*GIVEN RECORDS*.
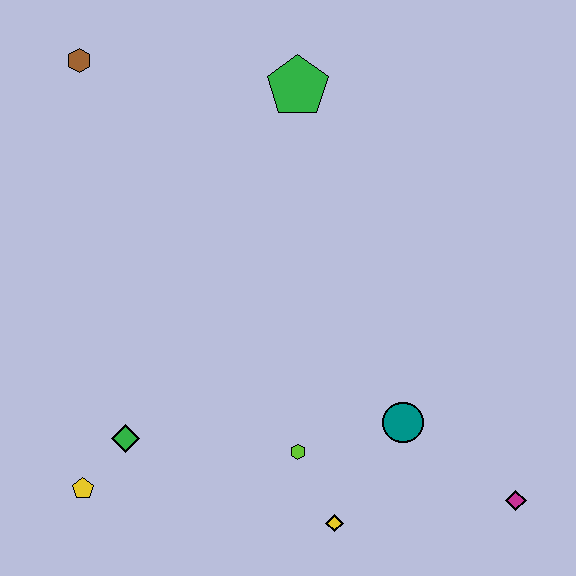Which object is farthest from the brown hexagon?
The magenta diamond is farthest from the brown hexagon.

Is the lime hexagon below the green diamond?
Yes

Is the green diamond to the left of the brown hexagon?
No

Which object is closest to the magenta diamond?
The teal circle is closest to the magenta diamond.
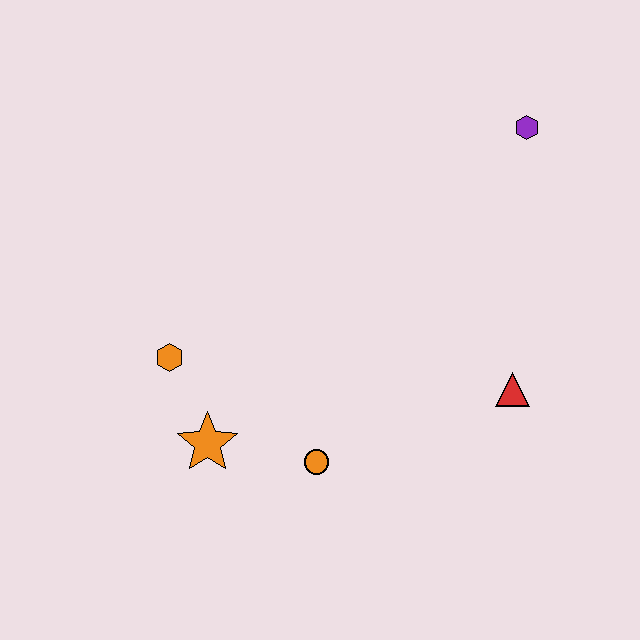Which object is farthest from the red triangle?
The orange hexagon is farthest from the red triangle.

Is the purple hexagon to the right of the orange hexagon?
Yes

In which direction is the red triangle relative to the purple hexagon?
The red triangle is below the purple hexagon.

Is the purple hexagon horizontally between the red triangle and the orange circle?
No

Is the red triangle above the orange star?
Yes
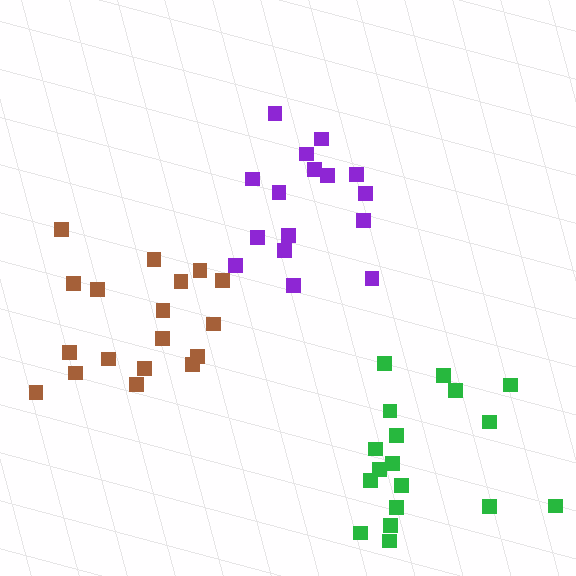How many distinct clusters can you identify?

*TASK INSTRUCTIONS*.
Reproduce all the records verbatim, excluding images.

*RESULT OF THE EXERCISE*.
Which object is farthest from the brown hexagon?
The magenta diamond is farthest from the brown hexagon.

Is the lime hexagon below the green diamond?
Yes

Is the green diamond to the left of the brown hexagon?
No

Which object is closest to the magenta diamond?
The teal circle is closest to the magenta diamond.
Which object is farthest from the red triangle?
The orange hexagon is farthest from the red triangle.

Is the purple hexagon to the right of the orange hexagon?
Yes

In which direction is the red triangle relative to the purple hexagon?
The red triangle is below the purple hexagon.

Is the purple hexagon horizontally between the red triangle and the orange circle?
No

Is the red triangle above the orange star?
Yes
How many distinct clusters can you identify?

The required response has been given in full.